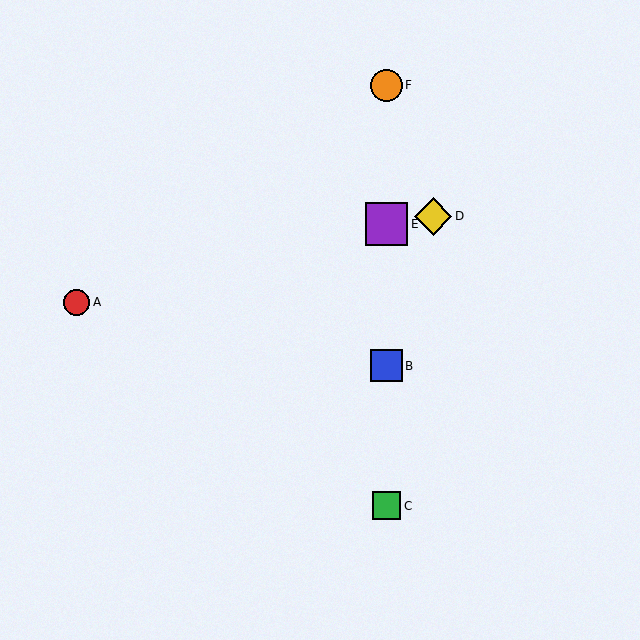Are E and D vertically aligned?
No, E is at x≈387 and D is at x≈433.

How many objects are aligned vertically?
4 objects (B, C, E, F) are aligned vertically.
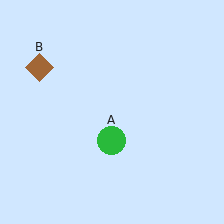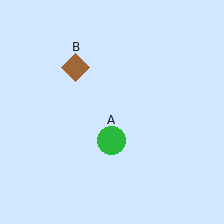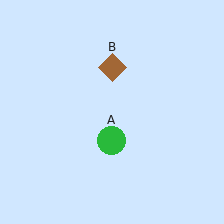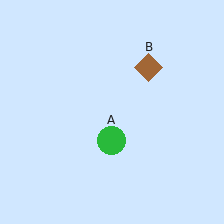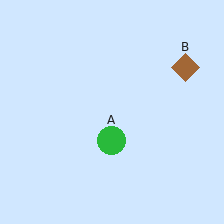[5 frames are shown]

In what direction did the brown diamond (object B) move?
The brown diamond (object B) moved right.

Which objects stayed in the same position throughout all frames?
Green circle (object A) remained stationary.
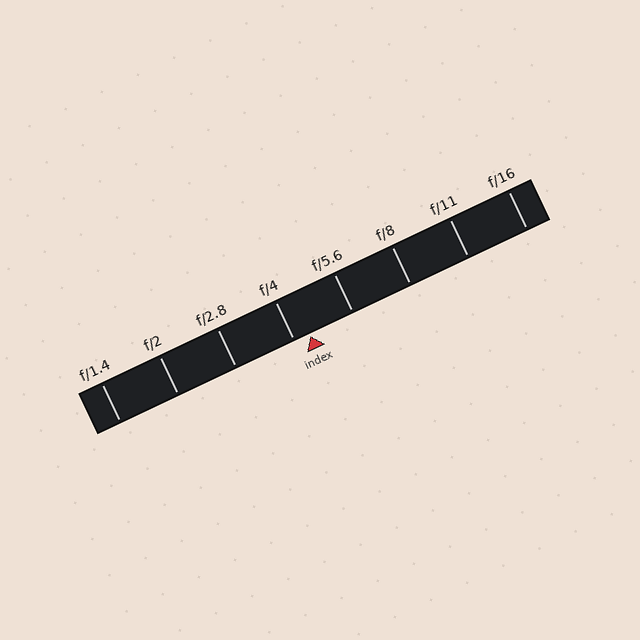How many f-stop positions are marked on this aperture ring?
There are 8 f-stop positions marked.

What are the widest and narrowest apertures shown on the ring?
The widest aperture shown is f/1.4 and the narrowest is f/16.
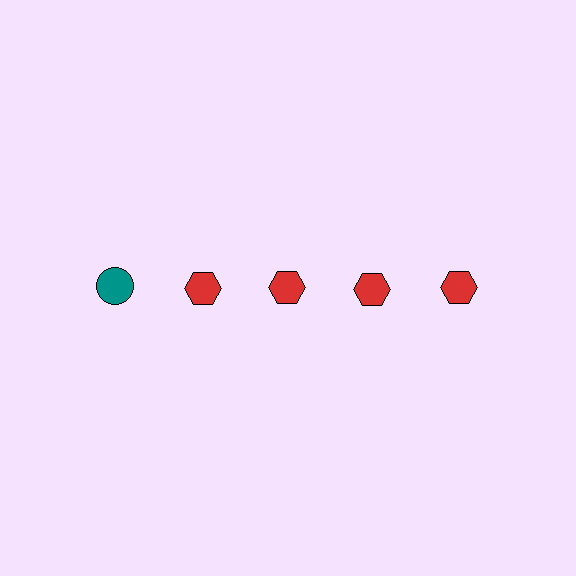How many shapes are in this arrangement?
There are 5 shapes arranged in a grid pattern.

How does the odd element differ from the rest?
It differs in both color (teal instead of red) and shape (circle instead of hexagon).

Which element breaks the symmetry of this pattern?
|---|
### [Short task]
Starting at the line with "How does the", copy every line up to and including the last one in the entries above.

### [Solved problem]
How does the odd element differ from the rest?
It differs in both color (teal instead of red) and shape (circle instead of hexagon).

Which element breaks the symmetry of this pattern?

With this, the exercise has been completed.